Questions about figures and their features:
---+---

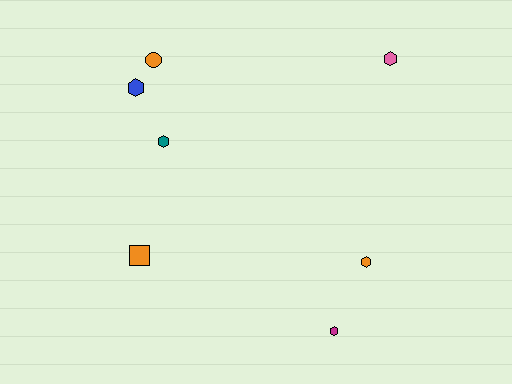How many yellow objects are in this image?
There are no yellow objects.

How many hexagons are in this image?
There are 5 hexagons.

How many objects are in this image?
There are 7 objects.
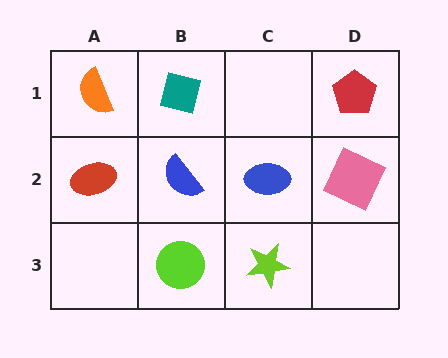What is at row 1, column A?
An orange semicircle.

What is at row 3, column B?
A lime circle.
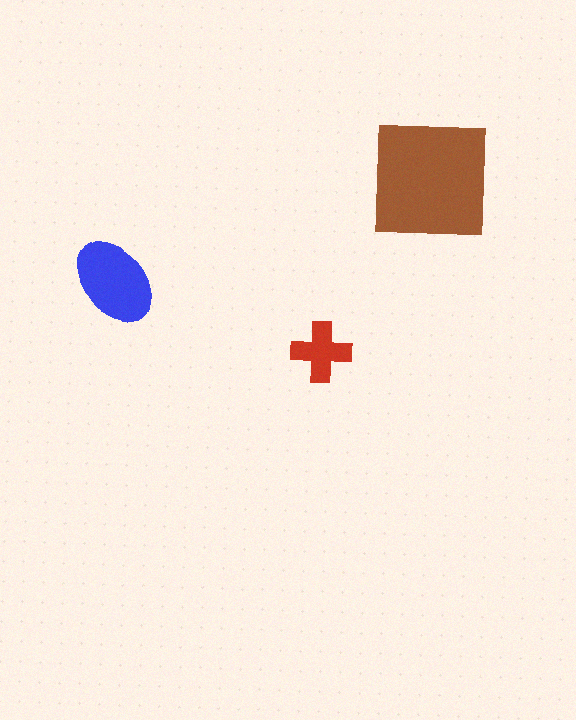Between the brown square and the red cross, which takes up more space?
The brown square.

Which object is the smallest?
The red cross.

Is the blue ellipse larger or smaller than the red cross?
Larger.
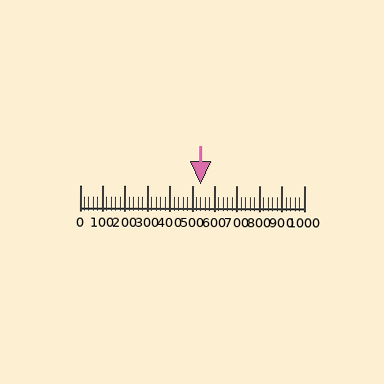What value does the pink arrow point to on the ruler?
The pink arrow points to approximately 540.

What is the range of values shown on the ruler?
The ruler shows values from 0 to 1000.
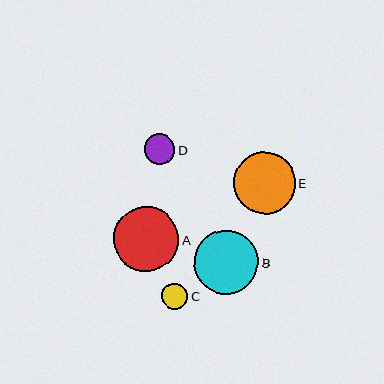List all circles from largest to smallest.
From largest to smallest: A, B, E, D, C.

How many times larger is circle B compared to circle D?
Circle B is approximately 2.1 times the size of circle D.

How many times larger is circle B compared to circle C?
Circle B is approximately 2.5 times the size of circle C.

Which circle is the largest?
Circle A is the largest with a size of approximately 65 pixels.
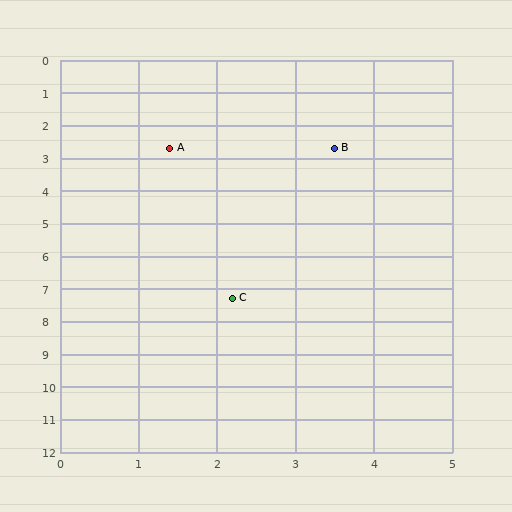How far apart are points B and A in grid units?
Points B and A are about 2.1 grid units apart.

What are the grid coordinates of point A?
Point A is at approximately (1.4, 2.7).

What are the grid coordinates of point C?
Point C is at approximately (2.2, 7.3).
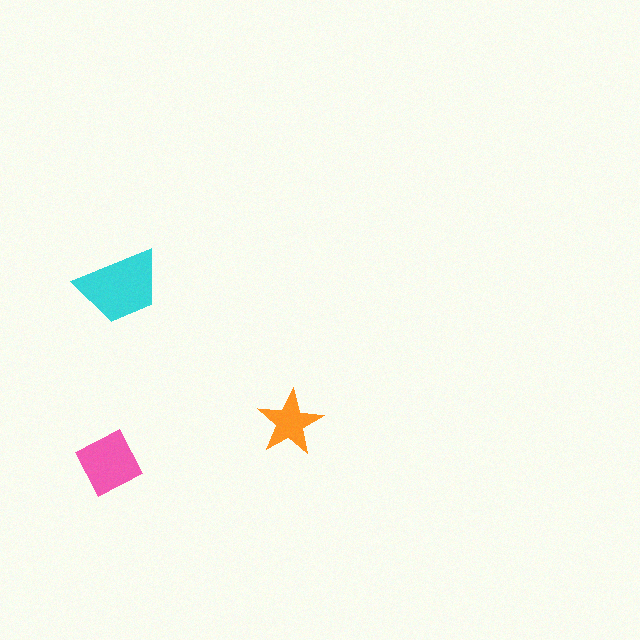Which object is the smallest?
The orange star.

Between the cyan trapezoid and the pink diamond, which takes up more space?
The cyan trapezoid.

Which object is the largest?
The cyan trapezoid.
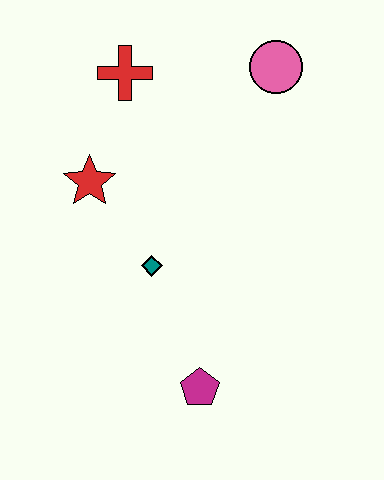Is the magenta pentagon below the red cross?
Yes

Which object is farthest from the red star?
The magenta pentagon is farthest from the red star.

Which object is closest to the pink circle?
The red cross is closest to the pink circle.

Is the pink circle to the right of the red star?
Yes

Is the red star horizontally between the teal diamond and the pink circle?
No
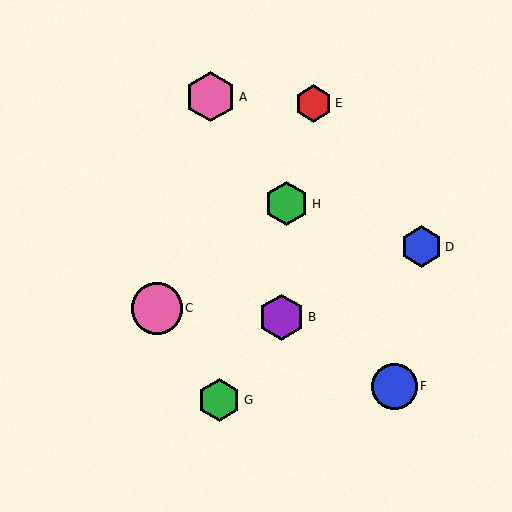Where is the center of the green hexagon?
The center of the green hexagon is at (219, 400).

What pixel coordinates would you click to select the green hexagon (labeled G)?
Click at (219, 400) to select the green hexagon G.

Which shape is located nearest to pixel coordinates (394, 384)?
The blue circle (labeled F) at (394, 386) is nearest to that location.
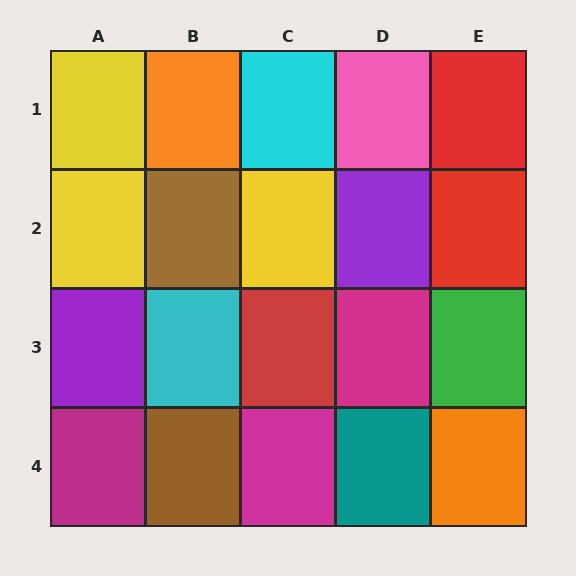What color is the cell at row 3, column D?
Magenta.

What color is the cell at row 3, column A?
Purple.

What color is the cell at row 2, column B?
Brown.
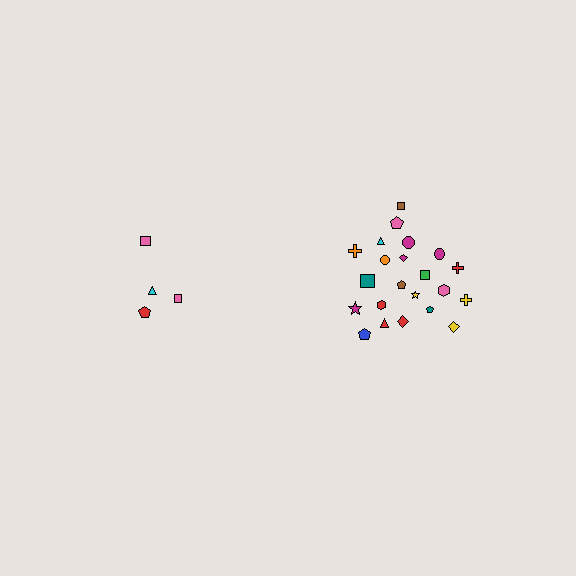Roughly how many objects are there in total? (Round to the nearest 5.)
Roughly 25 objects in total.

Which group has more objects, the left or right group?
The right group.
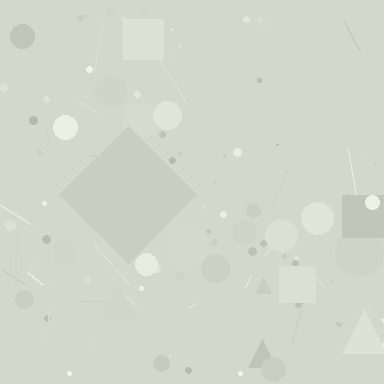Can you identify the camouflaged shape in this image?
The camouflaged shape is a diamond.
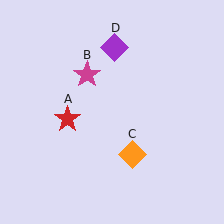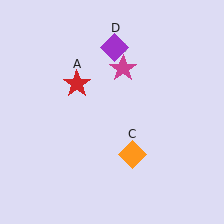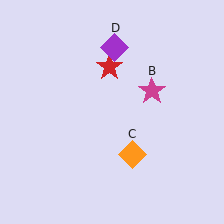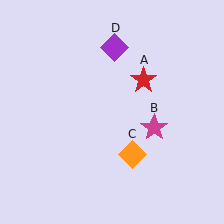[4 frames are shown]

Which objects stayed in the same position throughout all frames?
Orange diamond (object C) and purple diamond (object D) remained stationary.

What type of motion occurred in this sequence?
The red star (object A), magenta star (object B) rotated clockwise around the center of the scene.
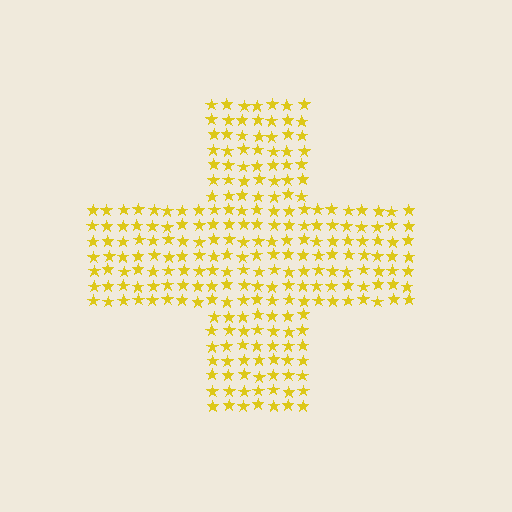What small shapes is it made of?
It is made of small stars.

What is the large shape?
The large shape is a cross.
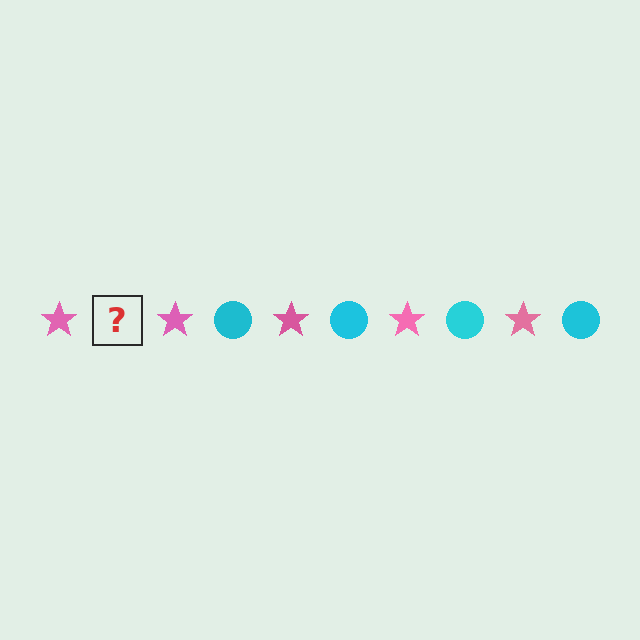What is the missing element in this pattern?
The missing element is a cyan circle.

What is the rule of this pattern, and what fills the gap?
The rule is that the pattern alternates between pink star and cyan circle. The gap should be filled with a cyan circle.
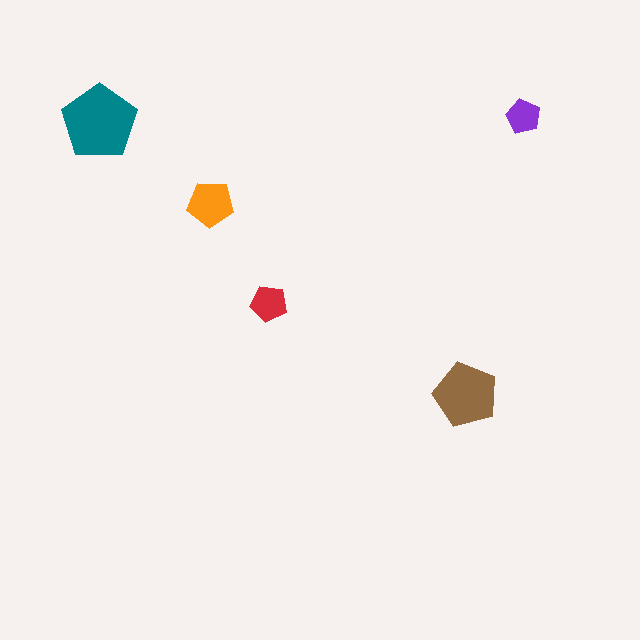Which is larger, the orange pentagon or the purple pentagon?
The orange one.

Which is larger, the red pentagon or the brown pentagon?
The brown one.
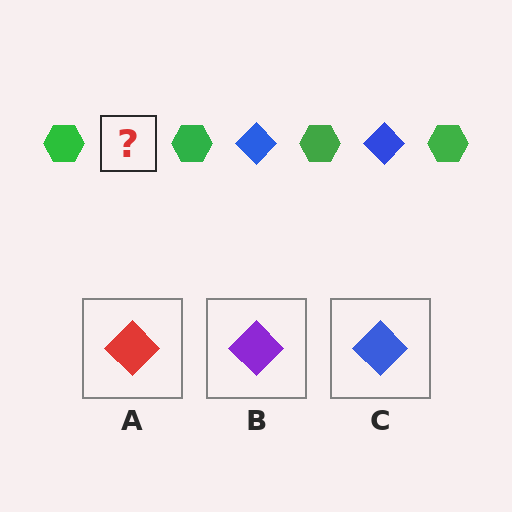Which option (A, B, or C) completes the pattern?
C.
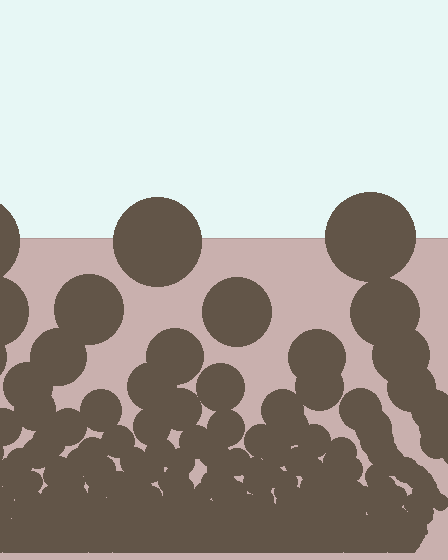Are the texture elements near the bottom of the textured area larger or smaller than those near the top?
Smaller. The gradient is inverted — elements near the bottom are smaller and denser.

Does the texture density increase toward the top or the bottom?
Density increases toward the bottom.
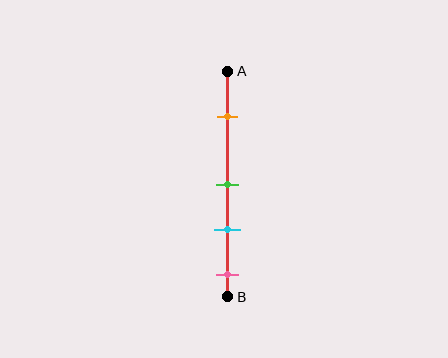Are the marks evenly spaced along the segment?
No, the marks are not evenly spaced.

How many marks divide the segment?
There are 4 marks dividing the segment.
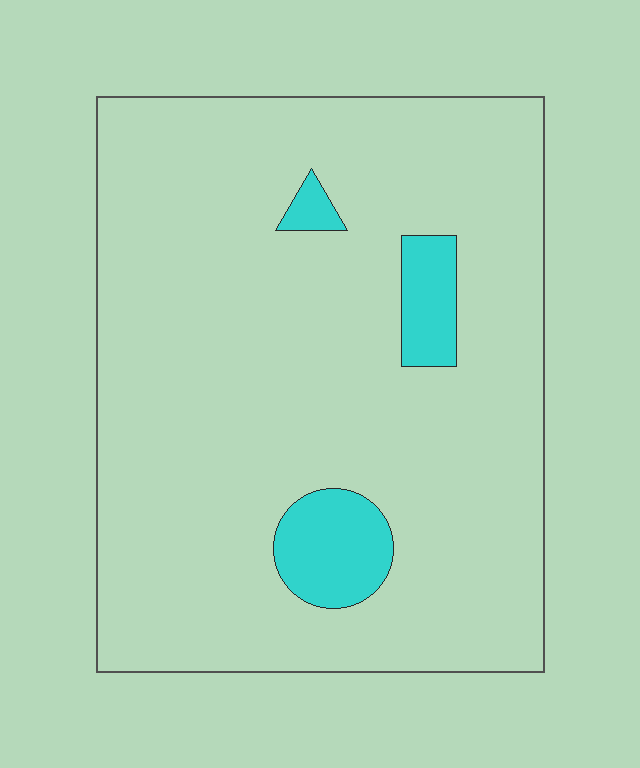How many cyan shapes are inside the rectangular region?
3.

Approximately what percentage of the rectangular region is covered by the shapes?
Approximately 10%.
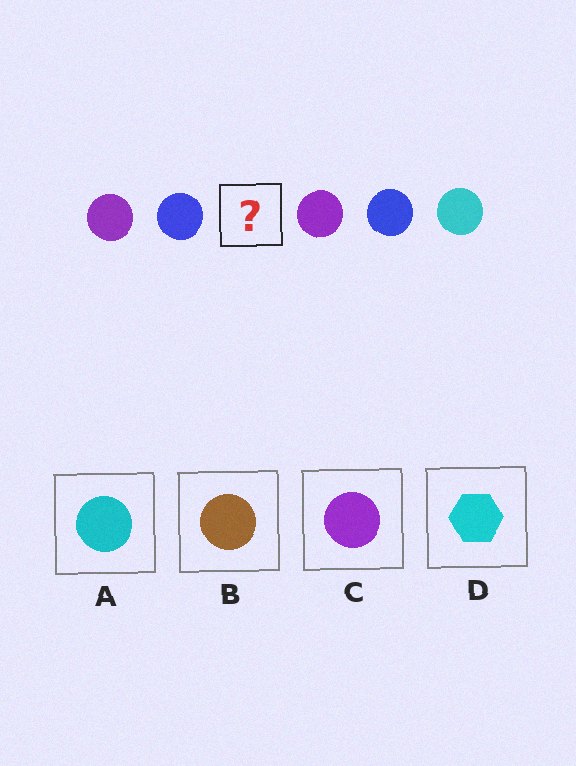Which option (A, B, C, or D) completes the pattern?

---+---

Go through the data above and transcribe it in full, omitting any image.

How many yellow objects are in this image?
There are no yellow objects.

How many hexagons are in this image?
There are 5 hexagons.

How many objects are in this image?
There are 7 objects.
What is at row 1, column A?
An orange semicircle.

What is at row 3, column B?
A lime circle.
Between the brown square and the red cross, which takes up more space?
The brown square.

Which object is the smallest?
The red cross.

Is the blue ellipse larger or smaller than the red cross?
Larger.
What value does the pink arrow point to on the ruler?
The pink arrow points to approximately 540.

What is the range of values shown on the ruler?
The ruler shows values from 0 to 1000.
List all circles from largest to smallest.
From largest to smallest: A, B, E, D, C.

How many times larger is circle B compared to circle D?
Circle B is approximately 2.1 times the size of circle D.

How many times larger is circle B compared to circle C?
Circle B is approximately 2.5 times the size of circle C.

Which circle is the largest?
Circle A is the largest with a size of approximately 65 pixels.
How far apart are points B and A in grid units?
Points B and A are about 2.1 grid units apart.

What are the grid coordinates of point A?
Point A is at approximately (1.4, 2.7).

What are the grid coordinates of point C?
Point C is at approximately (2.2, 7.3).
Which object is the smallest?
The orange star.

Between the cyan trapezoid and the pink diamond, which takes up more space?
The cyan trapezoid.

Which object is the largest?
The cyan trapezoid.
Is the magenta pentagon below the red cross?
Yes

Which object is farthest from the red star?
The magenta pentagon is farthest from the red star.

Which object is closest to the pink circle?
The red cross is closest to the pink circle.

Is the pink circle to the right of the red star?
Yes

Is the red star horizontally between the teal diamond and the pink circle?
No
Where is the center of the green hexagon?
The center of the green hexagon is at (219, 400).

What pixel coordinates would you click to select the green hexagon (labeled G)?
Click at (219, 400) to select the green hexagon G.

Which shape is located nearest to pixel coordinates (394, 384)?
The blue circle (labeled F) at (394, 386) is nearest to that location.
What color is the cell at row 3, column D?
Magenta.

What color is the cell at row 3, column A?
Purple.

What color is the cell at row 2, column B?
Brown.
Roughly how many objects are there in total? (Round to the nearest 5.)
Roughly 25 objects in total.

Which group has more objects, the left or right group?
The right group.
Can you identify the camouflaged shape in this image?
The camouflaged shape is a diamond.
[4 frames are shown]

Which objects stayed in the same position throughout all frames?
Orange diamond (object C) and purple diamond (object D) remained stationary.

What type of motion occurred in this sequence?
The red star (object A), magenta star (object B) rotated clockwise around the center of the scene.
What small shapes is it made of?
It is made of small stars.

What is the large shape?
The large shape is a cross.
What is the missing element in this pattern?
The missing element is a cyan circle.

What is the rule of this pattern, and what fills the gap?
The rule is that the pattern alternates between pink star and cyan circle. The gap should be filled with a cyan circle.
Which is larger, the orange pentagon or the purple pentagon?
The orange one.

Which is larger, the red pentagon or the brown pentagon?
The brown one.
Which option (A, B, or C) completes the pattern?
C.
Are the texture elements near the bottom of the textured area larger or smaller than those near the top?
Smaller. The gradient is inverted — elements near the bottom are smaller and denser.

Does the texture density increase toward the top or the bottom?
Density increases toward the bottom.
Are the marks evenly spaced along the segment?
No, the marks are not evenly spaced.

How many marks divide the segment?
There are 4 marks dividing the segment.
How many cyan shapes are inside the rectangular region?
3.

Approximately what percentage of the rectangular region is covered by the shapes?
Approximately 10%.
Which option (A, B, C, or D) completes the pattern?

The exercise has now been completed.